*Task brief*: Everything in the data should be repeated exactly, save for the images.

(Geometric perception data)
______________________________
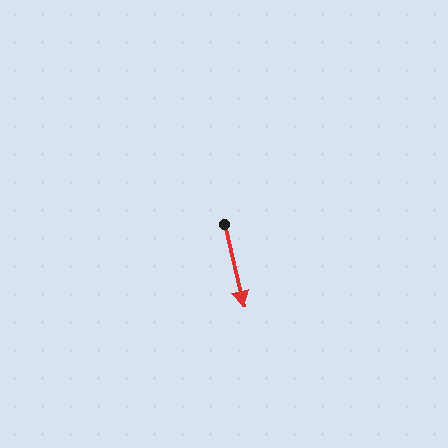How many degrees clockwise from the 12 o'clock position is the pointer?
Approximately 167 degrees.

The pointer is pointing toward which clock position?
Roughly 6 o'clock.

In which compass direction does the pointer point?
South.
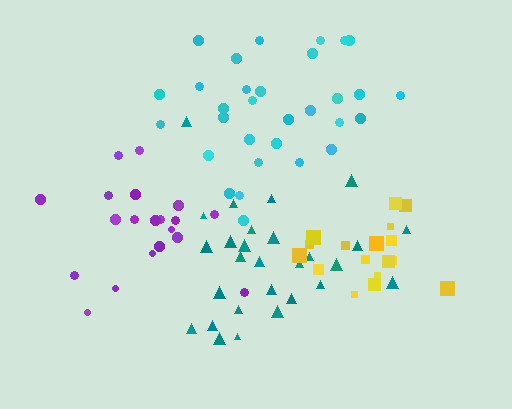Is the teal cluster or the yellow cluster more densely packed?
Yellow.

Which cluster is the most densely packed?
Yellow.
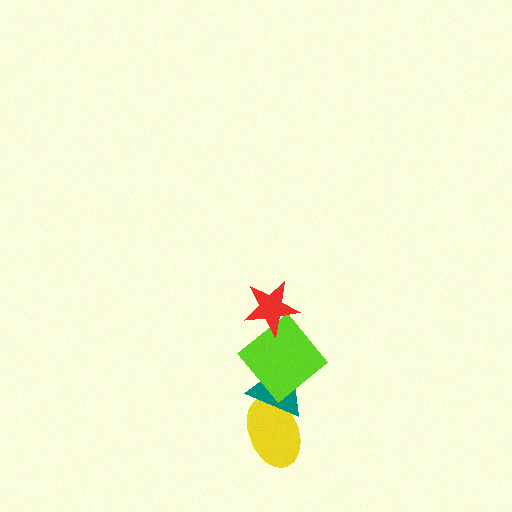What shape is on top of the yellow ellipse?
The teal triangle is on top of the yellow ellipse.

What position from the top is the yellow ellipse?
The yellow ellipse is 4th from the top.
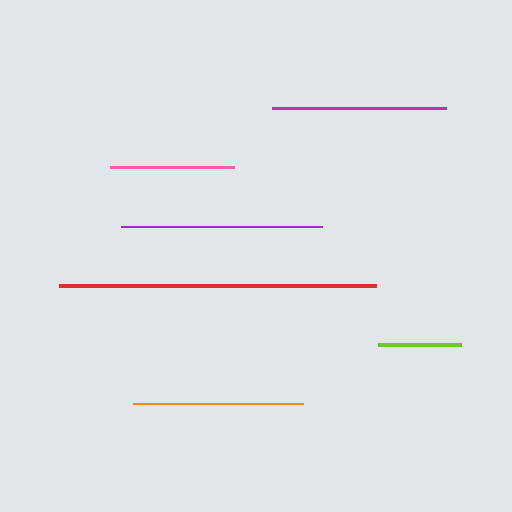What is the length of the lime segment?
The lime segment is approximately 83 pixels long.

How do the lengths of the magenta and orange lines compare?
The magenta and orange lines are approximately the same length.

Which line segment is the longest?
The red line is the longest at approximately 317 pixels.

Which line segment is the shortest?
The lime line is the shortest at approximately 83 pixels.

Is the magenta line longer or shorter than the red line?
The red line is longer than the magenta line.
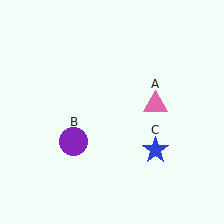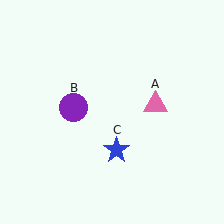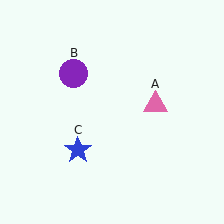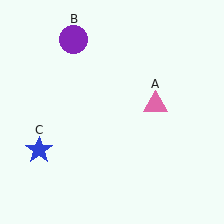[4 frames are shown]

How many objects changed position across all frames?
2 objects changed position: purple circle (object B), blue star (object C).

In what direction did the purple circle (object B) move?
The purple circle (object B) moved up.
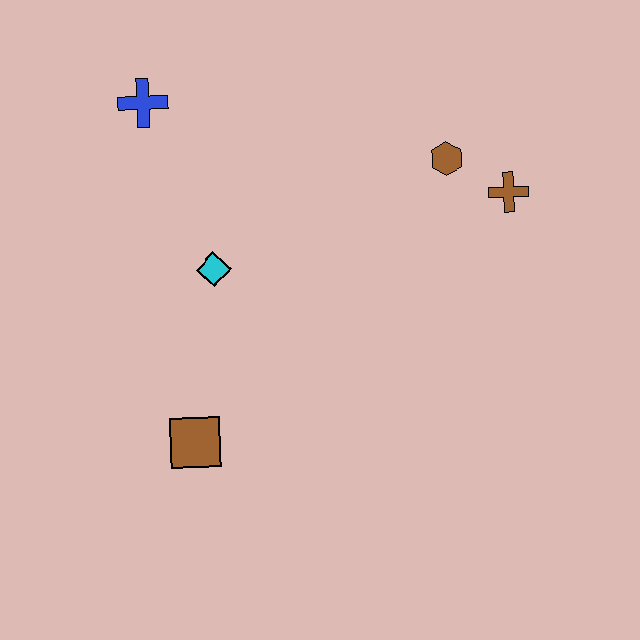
______________________________
*Task answer*:
How many degrees clockwise from the 12 o'clock position is the pointer?
Approximately 167 degrees.

The pointer is pointing toward which clock position?
Roughly 6 o'clock.

In which compass direction does the pointer point?
South.
Is the teal cluster or the yellow cluster more densely packed?
Yellow.

Which cluster is the most densely packed?
Yellow.
What shape is on top of the yellow ellipse?
The teal triangle is on top of the yellow ellipse.

What position from the top is the yellow ellipse?
The yellow ellipse is 4th from the top.
What is the length of the lime segment?
The lime segment is approximately 83 pixels long.

How do the lengths of the magenta and orange lines compare?
The magenta and orange lines are approximately the same length.

Which line segment is the longest?
The red line is the longest at approximately 317 pixels.

Which line segment is the shortest?
The lime line is the shortest at approximately 83 pixels.

Is the magenta line longer or shorter than the red line?
The red line is longer than the magenta line.
[4 frames are shown]

How many objects changed position across all frames?
2 objects changed position: purple circle (object B), blue star (object C).

In what direction did the purple circle (object B) move?
The purple circle (object B) moved up.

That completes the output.